--- BEGIN Record list ---

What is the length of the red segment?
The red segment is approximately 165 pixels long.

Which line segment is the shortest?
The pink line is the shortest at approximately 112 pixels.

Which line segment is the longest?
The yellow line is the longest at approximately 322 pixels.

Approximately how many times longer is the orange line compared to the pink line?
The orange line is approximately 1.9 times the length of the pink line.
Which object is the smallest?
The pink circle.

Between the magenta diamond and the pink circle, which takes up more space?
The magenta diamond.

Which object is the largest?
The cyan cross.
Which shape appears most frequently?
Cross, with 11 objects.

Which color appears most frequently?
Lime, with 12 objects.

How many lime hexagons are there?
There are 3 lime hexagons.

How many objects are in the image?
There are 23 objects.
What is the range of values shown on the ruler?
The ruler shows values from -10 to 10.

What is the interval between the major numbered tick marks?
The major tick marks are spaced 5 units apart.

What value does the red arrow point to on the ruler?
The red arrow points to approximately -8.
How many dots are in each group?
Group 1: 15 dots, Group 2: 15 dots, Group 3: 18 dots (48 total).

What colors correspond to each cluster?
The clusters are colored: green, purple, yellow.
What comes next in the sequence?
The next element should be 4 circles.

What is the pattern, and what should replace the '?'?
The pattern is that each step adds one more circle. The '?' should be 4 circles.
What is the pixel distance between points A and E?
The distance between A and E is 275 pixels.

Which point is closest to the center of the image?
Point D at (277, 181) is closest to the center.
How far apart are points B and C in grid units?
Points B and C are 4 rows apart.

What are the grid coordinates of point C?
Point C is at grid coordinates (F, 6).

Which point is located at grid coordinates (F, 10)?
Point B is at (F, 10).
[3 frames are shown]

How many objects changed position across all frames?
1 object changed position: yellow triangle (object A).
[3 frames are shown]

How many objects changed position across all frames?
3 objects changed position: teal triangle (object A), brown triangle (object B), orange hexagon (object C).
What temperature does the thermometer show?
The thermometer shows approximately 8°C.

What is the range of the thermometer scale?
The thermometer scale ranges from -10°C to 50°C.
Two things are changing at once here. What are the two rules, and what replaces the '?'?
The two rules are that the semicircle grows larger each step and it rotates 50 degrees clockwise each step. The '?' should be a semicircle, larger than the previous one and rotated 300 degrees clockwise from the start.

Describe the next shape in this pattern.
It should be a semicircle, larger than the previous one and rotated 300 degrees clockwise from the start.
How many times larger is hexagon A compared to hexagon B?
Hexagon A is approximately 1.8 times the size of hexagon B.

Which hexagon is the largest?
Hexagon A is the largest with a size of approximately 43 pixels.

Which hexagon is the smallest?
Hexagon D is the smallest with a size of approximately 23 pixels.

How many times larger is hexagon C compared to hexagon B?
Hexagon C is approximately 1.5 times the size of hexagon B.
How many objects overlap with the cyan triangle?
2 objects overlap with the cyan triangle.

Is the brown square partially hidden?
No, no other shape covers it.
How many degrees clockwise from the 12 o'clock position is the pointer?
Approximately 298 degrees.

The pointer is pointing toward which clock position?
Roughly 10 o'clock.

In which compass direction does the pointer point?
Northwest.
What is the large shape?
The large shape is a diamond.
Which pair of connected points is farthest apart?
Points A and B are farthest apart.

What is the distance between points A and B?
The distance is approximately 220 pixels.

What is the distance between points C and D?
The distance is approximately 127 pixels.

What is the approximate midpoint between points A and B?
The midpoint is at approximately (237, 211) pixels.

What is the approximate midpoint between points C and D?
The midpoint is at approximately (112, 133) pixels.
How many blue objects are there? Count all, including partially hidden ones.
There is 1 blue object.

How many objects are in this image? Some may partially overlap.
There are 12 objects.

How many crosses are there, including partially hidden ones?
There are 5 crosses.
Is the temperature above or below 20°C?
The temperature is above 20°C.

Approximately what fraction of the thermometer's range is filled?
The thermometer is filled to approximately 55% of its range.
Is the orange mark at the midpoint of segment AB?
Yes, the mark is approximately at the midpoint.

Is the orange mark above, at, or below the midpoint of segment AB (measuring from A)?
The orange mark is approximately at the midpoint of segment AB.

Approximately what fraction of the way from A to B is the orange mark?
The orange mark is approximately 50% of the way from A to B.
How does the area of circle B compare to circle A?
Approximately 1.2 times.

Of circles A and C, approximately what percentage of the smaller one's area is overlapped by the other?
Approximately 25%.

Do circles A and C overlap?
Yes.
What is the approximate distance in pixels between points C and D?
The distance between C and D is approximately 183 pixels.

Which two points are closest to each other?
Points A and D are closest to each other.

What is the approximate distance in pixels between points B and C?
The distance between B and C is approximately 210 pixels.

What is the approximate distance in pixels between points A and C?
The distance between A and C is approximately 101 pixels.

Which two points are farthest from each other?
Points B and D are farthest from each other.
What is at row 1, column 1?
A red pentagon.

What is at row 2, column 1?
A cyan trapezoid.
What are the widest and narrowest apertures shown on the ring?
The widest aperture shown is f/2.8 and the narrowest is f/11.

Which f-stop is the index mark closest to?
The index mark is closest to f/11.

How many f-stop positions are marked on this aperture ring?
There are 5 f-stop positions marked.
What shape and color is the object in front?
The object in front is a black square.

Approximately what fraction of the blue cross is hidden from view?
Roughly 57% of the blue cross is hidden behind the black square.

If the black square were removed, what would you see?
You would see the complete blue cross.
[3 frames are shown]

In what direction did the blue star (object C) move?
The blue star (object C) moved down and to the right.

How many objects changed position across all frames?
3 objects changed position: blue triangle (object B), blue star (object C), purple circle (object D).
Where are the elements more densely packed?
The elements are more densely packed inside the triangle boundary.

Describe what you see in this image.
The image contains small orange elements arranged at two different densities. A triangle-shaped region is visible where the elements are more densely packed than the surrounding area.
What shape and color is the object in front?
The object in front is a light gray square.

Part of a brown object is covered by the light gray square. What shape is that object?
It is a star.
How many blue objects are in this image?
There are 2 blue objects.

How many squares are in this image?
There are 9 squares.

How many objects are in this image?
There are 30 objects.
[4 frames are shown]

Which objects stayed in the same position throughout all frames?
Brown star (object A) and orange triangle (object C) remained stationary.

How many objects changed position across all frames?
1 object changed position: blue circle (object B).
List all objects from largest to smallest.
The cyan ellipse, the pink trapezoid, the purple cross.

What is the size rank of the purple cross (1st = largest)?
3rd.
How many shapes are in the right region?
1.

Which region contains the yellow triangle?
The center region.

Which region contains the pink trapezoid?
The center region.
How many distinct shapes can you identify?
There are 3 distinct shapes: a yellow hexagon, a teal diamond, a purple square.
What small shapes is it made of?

--- END Record list ---

● Exercise brief: Please quote the records above exactly, without skipping a line.

● Answer to this task:
What is the length of the red segment?
The red segment is approximately 165 pixels long.

Which line segment is the shortest?
The pink line is the shortest at approximately 112 pixels.

Which line segment is the longest?
The yellow line is the longest at approximately 322 pixels.

Approximately how many times longer is the orange line compared to the pink line?
The orange line is approximately 1.9 times the length of the pink line.
Which object is the smallest?
The pink circle.

Between the magenta diamond and the pink circle, which takes up more space?
The magenta diamond.

Which object is the largest?
The cyan cross.
Which shape appears most frequently?
Cross, with 11 objects.

Which color appears most frequently?
Lime, with 12 objects.

How many lime hexagons are there?
There are 3 lime hexagons.

How many objects are in the image?
There are 23 objects.
What is the range of values shown on the ruler?
The ruler shows values from -10 to 10.

What is the interval between the major numbered tick marks?
The major tick marks are spaced 5 units apart.

What value does the red arrow point to on the ruler?
The red arrow points to approximately -8.
How many dots are in each group?
Group 1: 15 dots, Group 2: 15 dots, Group 3: 18 dots (48 total).

What colors correspond to each cluster?
The clusters are colored: green, purple, yellow.
What comes next in the sequence?
The next element should be 4 circles.

What is the pattern, and what should replace the '?'?
The pattern is that each step adds one more circle. The '?' should be 4 circles.
What is the pixel distance between points A and E?
The distance between A and E is 275 pixels.

Which point is closest to the center of the image?
Point D at (277, 181) is closest to the center.
How far apart are points B and C in grid units?
Points B and C are 4 rows apart.

What are the grid coordinates of point C?
Point C is at grid coordinates (F, 6).

Which point is located at grid coordinates (F, 10)?
Point B is at (F, 10).
[3 frames are shown]

How many objects changed position across all frames?
1 object changed position: yellow triangle (object A).
[3 frames are shown]

How many objects changed position across all frames?
3 objects changed position: teal triangle (object A), brown triangle (object B), orange hexagon (object C).
What temperature does the thermometer show?
The thermometer shows approximately 8°C.

What is the range of the thermometer scale?
The thermometer scale ranges from -10°C to 50°C.
Two things are changing at once here. What are the two rules, and what replaces the '?'?
The two rules are that the semicircle grows larger each step and it rotates 50 degrees clockwise each step. The '?' should be a semicircle, larger than the previous one and rotated 300 degrees clockwise from the start.

Describe the next shape in this pattern.
It should be a semicircle, larger than the previous one and rotated 300 degrees clockwise from the start.
How many times larger is hexagon A compared to hexagon B?
Hexagon A is approximately 1.8 times the size of hexagon B.

Which hexagon is the largest?
Hexagon A is the largest with a size of approximately 43 pixels.

Which hexagon is the smallest?
Hexagon D is the smallest with a size of approximately 23 pixels.

How many times larger is hexagon C compared to hexagon B?
Hexagon C is approximately 1.5 times the size of hexagon B.
How many objects overlap with the cyan triangle?
2 objects overlap with the cyan triangle.

Is the brown square partially hidden?
No, no other shape covers it.
How many degrees clockwise from the 12 o'clock position is the pointer?
Approximately 298 degrees.

The pointer is pointing toward which clock position?
Roughly 10 o'clock.

In which compass direction does the pointer point?
Northwest.
What is the large shape?
The large shape is a diamond.
Which pair of connected points is farthest apart?
Points A and B are farthest apart.

What is the distance between points A and B?
The distance is approximately 220 pixels.

What is the distance between points C and D?
The distance is approximately 127 pixels.

What is the approximate midpoint between points A and B?
The midpoint is at approximately (237, 211) pixels.

What is the approximate midpoint between points C and D?
The midpoint is at approximately (112, 133) pixels.
How many blue objects are there? Count all, including partially hidden ones.
There is 1 blue object.

How many objects are in this image? Some may partially overlap.
There are 12 objects.

How many crosses are there, including partially hidden ones?
There are 5 crosses.
Is the temperature above or below 20°C?
The temperature is above 20°C.

Approximately what fraction of the thermometer's range is filled?
The thermometer is filled to approximately 55% of its range.
Is the orange mark at the midpoint of segment AB?
Yes, the mark is approximately at the midpoint.

Is the orange mark above, at, or below the midpoint of segment AB (measuring from A)?
The orange mark is approximately at the midpoint of segment AB.

Approximately what fraction of the way from A to B is the orange mark?
The orange mark is approximately 50% of the way from A to B.
How does the area of circle B compare to circle A?
Approximately 1.2 times.

Of circles A and C, approximately what percentage of the smaller one's area is overlapped by the other?
Approximately 25%.

Do circles A and C overlap?
Yes.
What is the approximate distance in pixels between points C and D?
The distance between C and D is approximately 183 pixels.

Which two points are closest to each other?
Points A and D are closest to each other.

What is the approximate distance in pixels between points B and C?
The distance between B and C is approximately 210 pixels.

What is the approximate distance in pixels between points A and C?
The distance between A and C is approximately 101 pixels.

Which two points are farthest from each other?
Points B and D are farthest from each other.
What is at row 1, column 1?
A red pentagon.

What is at row 2, column 1?
A cyan trapezoid.
What are the widest and narrowest apertures shown on the ring?
The widest aperture shown is f/2.8 and the narrowest is f/11.

Which f-stop is the index mark closest to?
The index mark is closest to f/11.

How many f-stop positions are marked on this aperture ring?
There are 5 f-stop positions marked.
What shape and color is the object in front?
The object in front is a black square.

Approximately what fraction of the blue cross is hidden from view?
Roughly 57% of the blue cross is hidden behind the black square.

If the black square were removed, what would you see?
You would see the complete blue cross.
[3 frames are shown]

In what direction did the blue star (object C) move?
The blue star (object C) moved down and to the right.

How many objects changed position across all frames?
3 objects changed position: blue triangle (object B), blue star (object C), purple circle (object D).
Where are the elements more densely packed?
The elements are more densely packed inside the triangle boundary.

Describe what you see in this image.
The image contains small orange elements arranged at two different densities. A triangle-shaped region is visible where the elements are more densely packed than the surrounding area.
What shape and color is the object in front?
The object in front is a light gray square.

Part of a brown object is covered by the light gray square. What shape is that object?
It is a star.
How many blue objects are in this image?
There are 2 blue objects.

How many squares are in this image?
There are 9 squares.

How many objects are in this image?
There are 30 objects.
[4 frames are shown]

Which objects stayed in the same position throughout all frames?
Brown star (object A) and orange triangle (object C) remained stationary.

How many objects changed position across all frames?
1 object changed position: blue circle (object B).
List all objects from largest to smallest.
The cyan ellipse, the pink trapezoid, the purple cross.

What is the size rank of the purple cross (1st = largest)?
3rd.
How many shapes are in the right region?
1.

Which region contains the yellow triangle?
The center region.

Which region contains the pink trapezoid?
The center region.
How many distinct shapes can you identify?
There are 3 distinct shapes: a yellow hexagon, a teal diamond, a purple square.
What small shapes is it made of?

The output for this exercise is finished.